--- Start of DATA ---

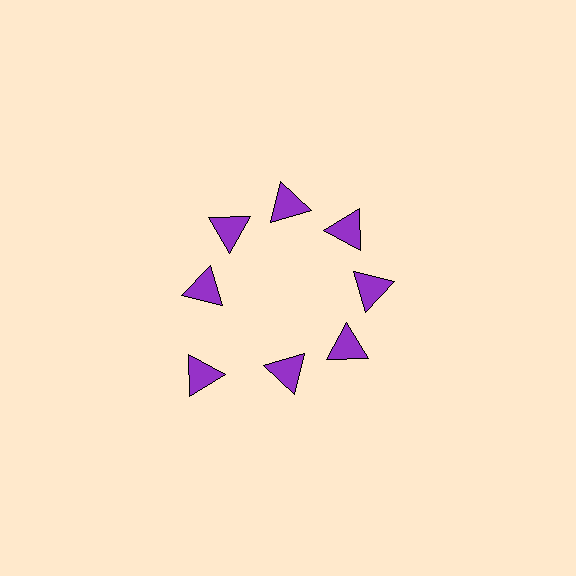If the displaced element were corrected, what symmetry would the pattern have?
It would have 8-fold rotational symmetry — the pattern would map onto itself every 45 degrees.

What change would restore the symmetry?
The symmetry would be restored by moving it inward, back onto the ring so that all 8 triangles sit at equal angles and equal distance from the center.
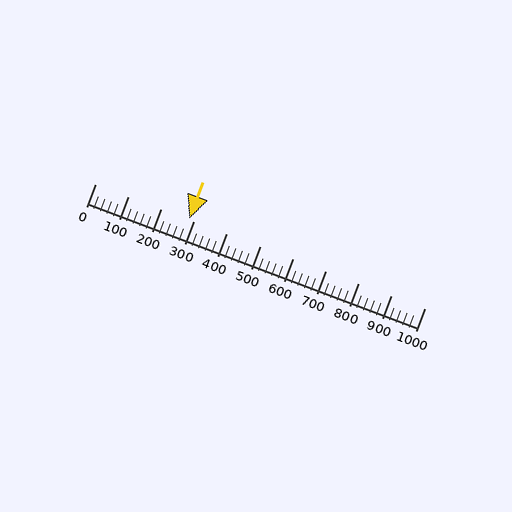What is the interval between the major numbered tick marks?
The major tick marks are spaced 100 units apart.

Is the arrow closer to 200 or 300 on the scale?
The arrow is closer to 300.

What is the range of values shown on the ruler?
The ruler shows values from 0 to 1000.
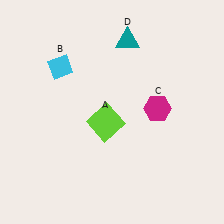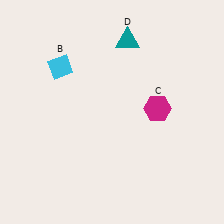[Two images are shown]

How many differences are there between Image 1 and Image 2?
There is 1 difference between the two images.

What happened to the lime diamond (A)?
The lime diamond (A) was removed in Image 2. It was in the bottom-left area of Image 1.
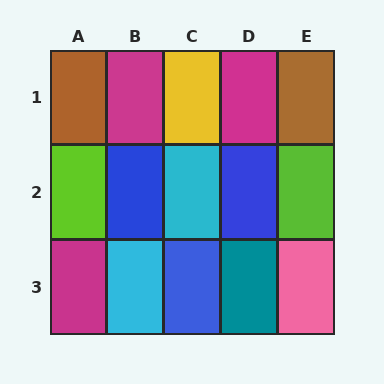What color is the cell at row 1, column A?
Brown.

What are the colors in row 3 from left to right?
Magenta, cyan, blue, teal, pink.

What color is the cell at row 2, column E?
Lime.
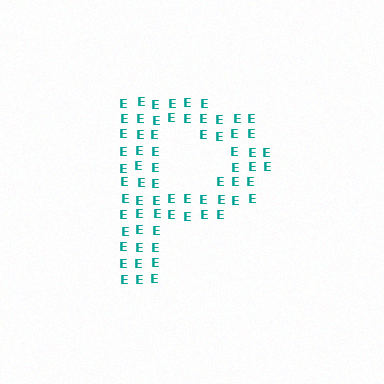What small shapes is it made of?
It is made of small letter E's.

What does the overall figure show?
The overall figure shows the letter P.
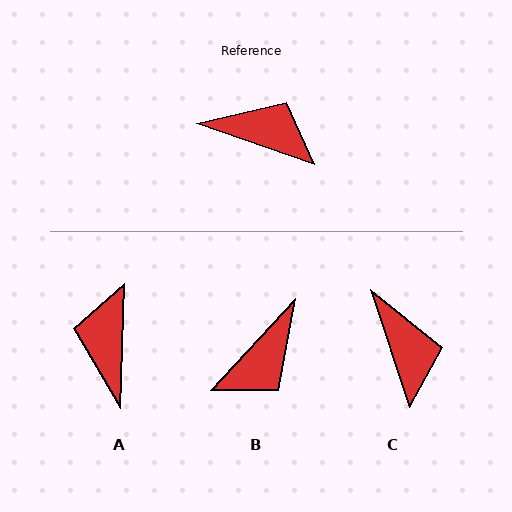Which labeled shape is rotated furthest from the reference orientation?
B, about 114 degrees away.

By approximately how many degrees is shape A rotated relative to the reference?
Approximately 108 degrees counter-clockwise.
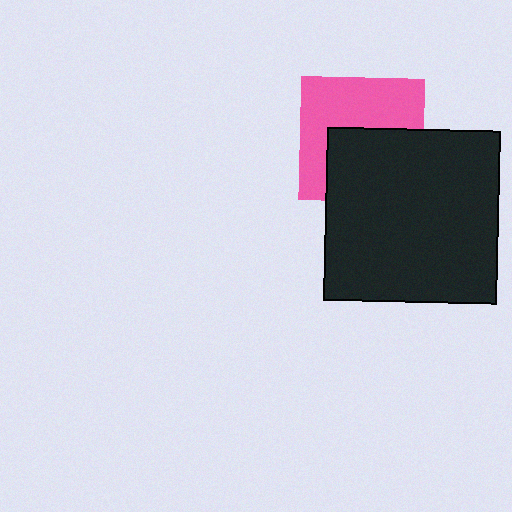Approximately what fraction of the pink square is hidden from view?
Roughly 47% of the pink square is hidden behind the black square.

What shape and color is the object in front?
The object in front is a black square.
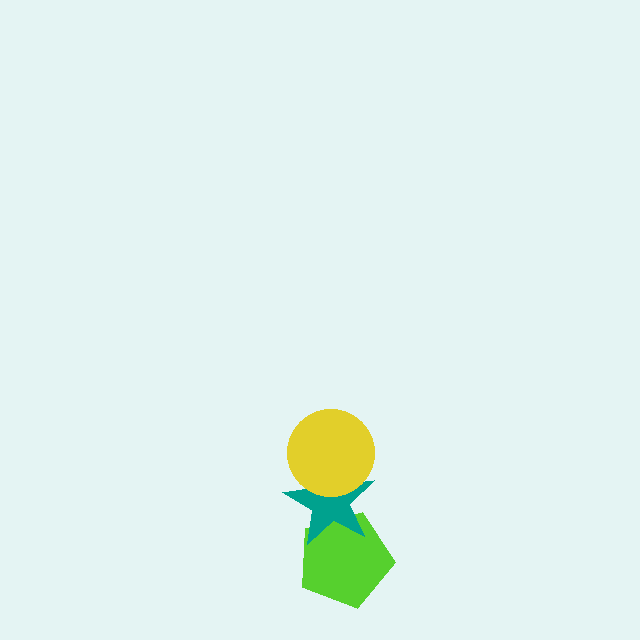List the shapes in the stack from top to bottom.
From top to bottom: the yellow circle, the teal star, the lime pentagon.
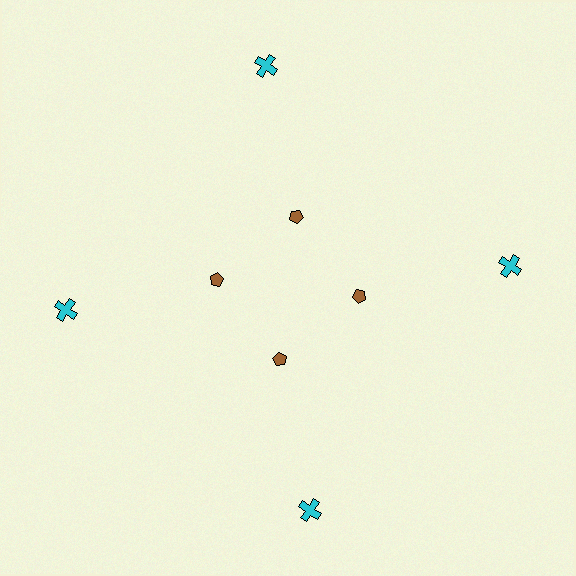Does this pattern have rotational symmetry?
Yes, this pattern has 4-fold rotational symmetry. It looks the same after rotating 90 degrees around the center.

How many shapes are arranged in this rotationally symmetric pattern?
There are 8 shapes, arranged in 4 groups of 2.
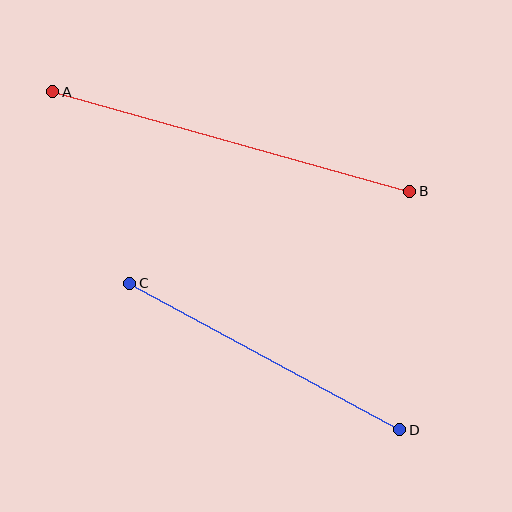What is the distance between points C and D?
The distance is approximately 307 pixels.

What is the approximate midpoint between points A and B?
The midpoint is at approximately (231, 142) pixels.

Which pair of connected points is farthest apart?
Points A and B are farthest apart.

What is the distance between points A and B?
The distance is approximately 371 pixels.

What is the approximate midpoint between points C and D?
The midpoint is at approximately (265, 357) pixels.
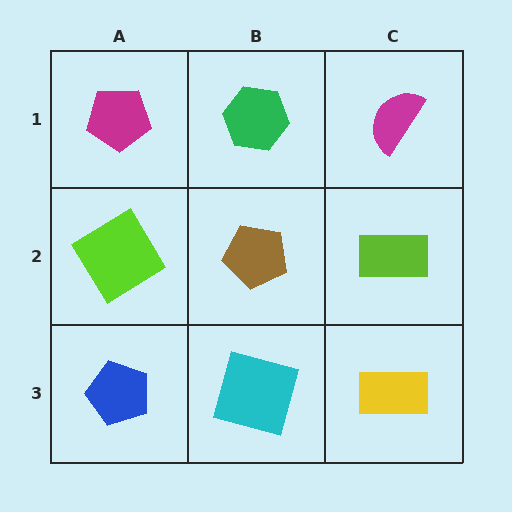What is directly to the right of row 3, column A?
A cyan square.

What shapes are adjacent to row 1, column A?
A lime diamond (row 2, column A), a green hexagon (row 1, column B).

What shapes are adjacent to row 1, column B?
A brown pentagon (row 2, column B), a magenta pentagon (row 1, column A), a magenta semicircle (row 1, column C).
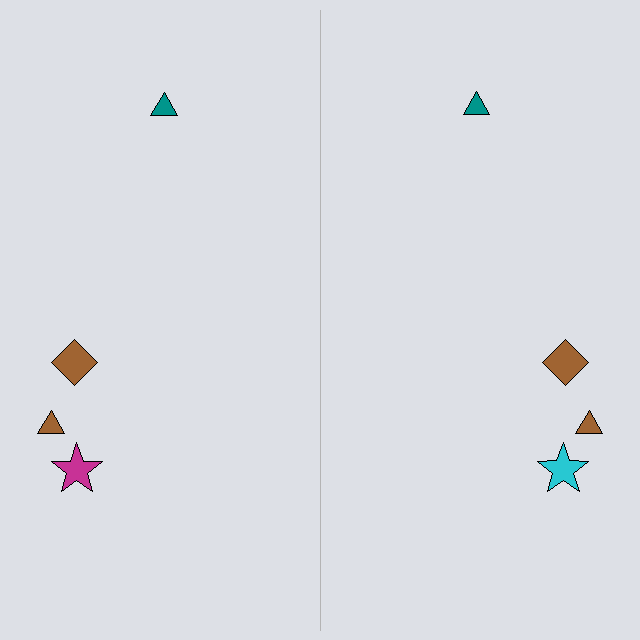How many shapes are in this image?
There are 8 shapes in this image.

--- End of DATA ---

## TASK
From start to finish, output the listing exactly, but omit its pictures.

## PROBLEM SOLUTION
If the displaced element were corrected, what symmetry would the pattern have?
It would have 8-fold rotational symmetry — the pattern would map onto itself every 45 degrees.

What change would restore the symmetry?
The symmetry would be restored by moving it inward, back onto the ring so that all 8 triangles sit at equal angles and equal distance from the center.
What is the interval between the major numbered tick marks?
The major tick marks are spaced 100 units apart.

Is the arrow closer to 200 or 300 on the scale?
The arrow is closer to 300.

What is the range of values shown on the ruler?
The ruler shows values from 0 to 1000.
[Two images are shown]

How many differences are there between Image 1 and Image 2?
There is 1 difference between the two images.

What happened to the lime diamond (A)?
The lime diamond (A) was removed in Image 2. It was in the bottom-left area of Image 1.
What color is the cell at row 1, column A?
Brown.

What are the colors in row 3 from left to right?
Magenta, cyan, blue, teal, pink.

What color is the cell at row 2, column E?
Lime.
What small shapes is it made of?
It is made of small letter E's.

What does the overall figure show?
The overall figure shows the letter P.
Which labeled shape is rotated furthest from the reference orientation?
B, about 114 degrees away.

By approximately how many degrees is shape A rotated relative to the reference?
Approximately 108 degrees counter-clockwise.
Approximately what fraction of the pink square is hidden from view?
Roughly 47% of the pink square is hidden behind the black square.

What shape and color is the object in front?
The object in front is a black square.
List the shapes in the stack from top to bottom.
From top to bottom: the yellow circle, the teal star, the lime pentagon.
Does this pattern have rotational symmetry?
Yes, this pattern has 4-fold rotational symmetry. It looks the same after rotating 90 degrees around the center.

How many shapes are arranged in this rotationally symmetric pattern?
There are 8 shapes, arranged in 4 groups of 2.
What is the distance between points C and D?
The distance is approximately 307 pixels.

What is the approximate midpoint between points A and B?
The midpoint is at approximately (231, 142) pixels.

Which pair of connected points is farthest apart?
Points A and B are farthest apart.

What is the distance between points A and B?
The distance is approximately 371 pixels.

What is the approximate midpoint between points C and D?
The midpoint is at approximately (265, 357) pixels.
What is directly to the right of row 3, column A?
A cyan square.

What shapes are adjacent to row 1, column A?
A lime diamond (row 2, column A), a green hexagon (row 1, column B).

What shapes are adjacent to row 1, column B?
A brown pentagon (row 2, column B), a magenta pentagon (row 1, column A), a magenta semicircle (row 1, column C).
How many shapes are in this image?
There are 8 shapes in this image.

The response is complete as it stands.